Stated exercise
Leave the pictures out and reproduce, exactly, the lines from the one with "What should replace the question mark?" through the end of the entries below.

[Items on figure properties]
◇ ◇ ◇ ◇
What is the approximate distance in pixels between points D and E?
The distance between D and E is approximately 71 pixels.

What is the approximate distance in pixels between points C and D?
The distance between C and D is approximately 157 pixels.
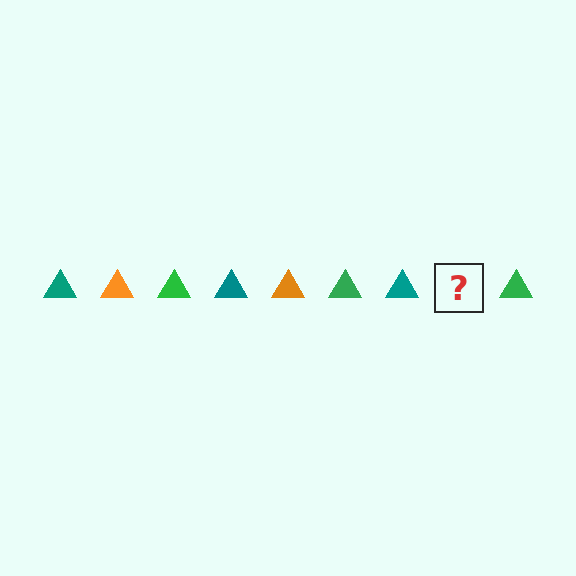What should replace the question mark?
The question mark should be replaced with an orange triangle.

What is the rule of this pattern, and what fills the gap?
The rule is that the pattern cycles through teal, orange, green triangles. The gap should be filled with an orange triangle.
◇ ◇ ◇ ◇
Solved exercise
What should replace the question mark?
The question mark should be replaced with an orange triangle.

What is the rule of this pattern, and what fills the gap?
The rule is that the pattern cycles through teal, orange, green triangles. The gap should be filled with an orange triangle.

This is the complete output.